**Rendered shape question records**

* * *

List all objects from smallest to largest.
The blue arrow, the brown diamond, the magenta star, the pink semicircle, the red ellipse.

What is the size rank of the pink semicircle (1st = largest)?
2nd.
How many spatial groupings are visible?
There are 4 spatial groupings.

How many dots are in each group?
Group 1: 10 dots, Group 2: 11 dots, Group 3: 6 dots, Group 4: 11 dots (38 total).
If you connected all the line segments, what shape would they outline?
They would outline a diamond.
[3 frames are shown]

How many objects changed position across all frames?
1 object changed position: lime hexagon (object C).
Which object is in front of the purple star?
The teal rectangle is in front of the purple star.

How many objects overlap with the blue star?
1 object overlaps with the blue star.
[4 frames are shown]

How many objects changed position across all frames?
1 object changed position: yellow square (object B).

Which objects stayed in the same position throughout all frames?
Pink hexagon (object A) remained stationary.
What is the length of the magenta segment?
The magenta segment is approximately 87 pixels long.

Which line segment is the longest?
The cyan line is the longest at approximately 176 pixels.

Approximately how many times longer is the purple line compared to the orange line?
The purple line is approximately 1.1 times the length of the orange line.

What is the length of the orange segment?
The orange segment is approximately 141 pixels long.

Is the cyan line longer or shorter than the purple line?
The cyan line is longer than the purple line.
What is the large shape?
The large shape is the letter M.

* * *

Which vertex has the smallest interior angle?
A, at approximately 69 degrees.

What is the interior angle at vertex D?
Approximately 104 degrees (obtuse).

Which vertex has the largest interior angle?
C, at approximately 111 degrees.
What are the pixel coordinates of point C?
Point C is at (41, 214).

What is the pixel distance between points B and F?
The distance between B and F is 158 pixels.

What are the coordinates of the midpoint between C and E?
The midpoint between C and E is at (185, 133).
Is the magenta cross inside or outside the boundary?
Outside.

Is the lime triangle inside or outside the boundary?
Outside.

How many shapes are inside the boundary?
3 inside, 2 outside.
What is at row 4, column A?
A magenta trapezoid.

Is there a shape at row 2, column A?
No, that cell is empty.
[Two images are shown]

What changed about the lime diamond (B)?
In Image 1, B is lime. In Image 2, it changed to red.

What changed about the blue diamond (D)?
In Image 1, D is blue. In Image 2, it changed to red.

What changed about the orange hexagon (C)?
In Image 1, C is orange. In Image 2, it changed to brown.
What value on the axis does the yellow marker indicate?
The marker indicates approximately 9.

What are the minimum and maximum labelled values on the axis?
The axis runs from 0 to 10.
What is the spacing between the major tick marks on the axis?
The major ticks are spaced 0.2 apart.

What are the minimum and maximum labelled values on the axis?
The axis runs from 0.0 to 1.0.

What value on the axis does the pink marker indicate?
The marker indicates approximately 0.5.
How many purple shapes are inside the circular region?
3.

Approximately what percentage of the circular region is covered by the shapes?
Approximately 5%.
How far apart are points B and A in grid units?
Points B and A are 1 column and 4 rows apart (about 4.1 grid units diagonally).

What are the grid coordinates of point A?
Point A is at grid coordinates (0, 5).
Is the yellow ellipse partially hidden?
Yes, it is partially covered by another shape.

* * *

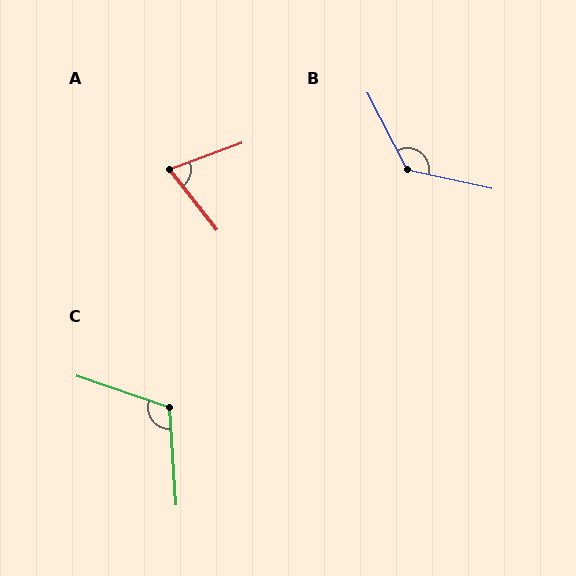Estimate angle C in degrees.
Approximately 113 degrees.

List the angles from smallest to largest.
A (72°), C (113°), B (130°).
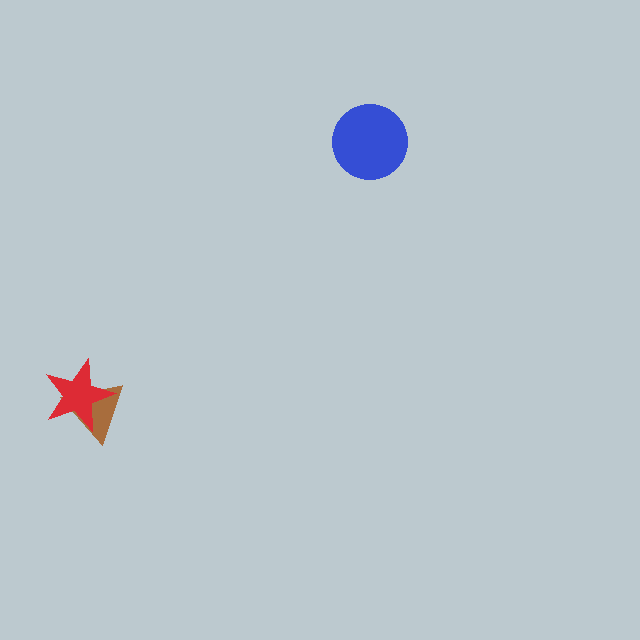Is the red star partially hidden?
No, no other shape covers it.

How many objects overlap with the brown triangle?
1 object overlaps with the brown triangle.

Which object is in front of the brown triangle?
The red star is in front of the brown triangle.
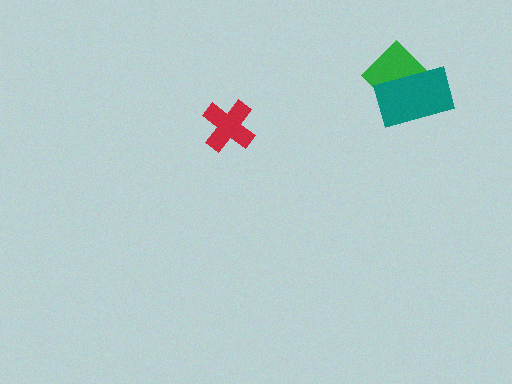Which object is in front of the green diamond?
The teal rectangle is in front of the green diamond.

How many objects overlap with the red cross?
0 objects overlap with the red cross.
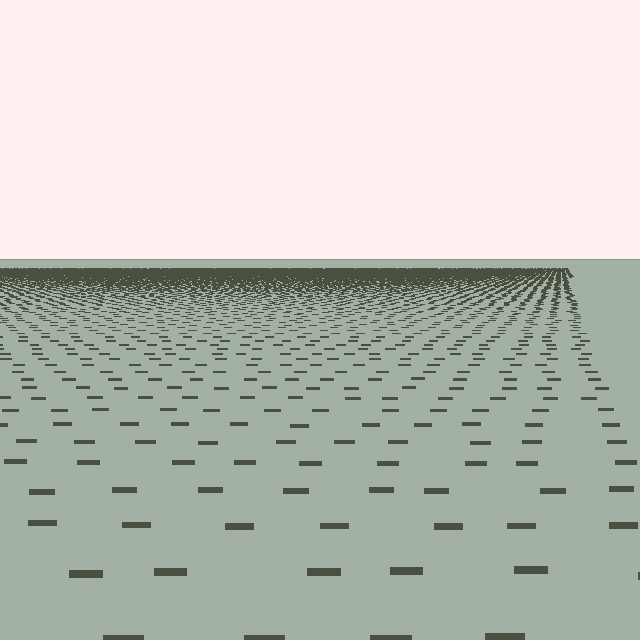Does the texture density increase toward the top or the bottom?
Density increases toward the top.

* * *

Copy all lines from the material that contain "shown".

**Solution to the problem**
[3 frames are shown]
[4 frames are shown]
[Two images are shown]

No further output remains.